INSTRUCTIONS FOR THE TASK: Provide an exact copy of the data, excluding the images.

DATA EXTRACT:
+--
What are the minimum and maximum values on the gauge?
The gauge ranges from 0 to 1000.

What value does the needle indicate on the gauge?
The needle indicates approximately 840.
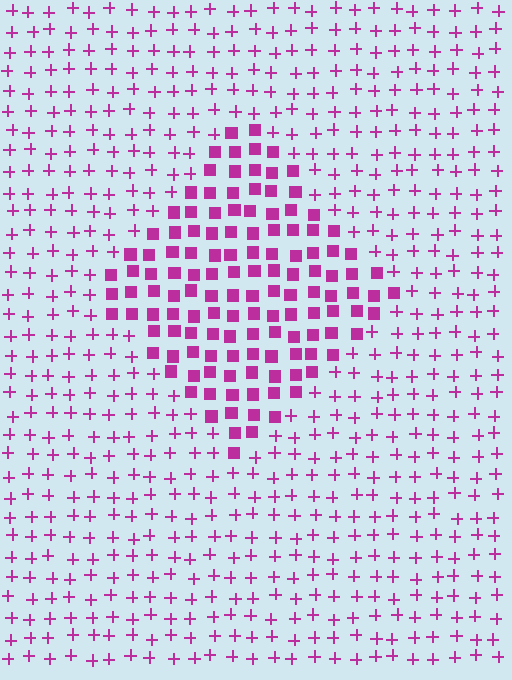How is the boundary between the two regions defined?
The boundary is defined by a change in element shape: squares inside vs. plus signs outside. All elements share the same color and spacing.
+--
ANSWER TO THE TASK:
What are the minimum and maximum values on the gauge?
The gauge ranges from 0 to 1000.

What value does the needle indicate on the gauge?
The needle indicates approximately 840.
How is the boundary between the two regions defined?
The boundary is defined by a change in element shape: squares inside vs. plus signs outside. All elements share the same color and spacing.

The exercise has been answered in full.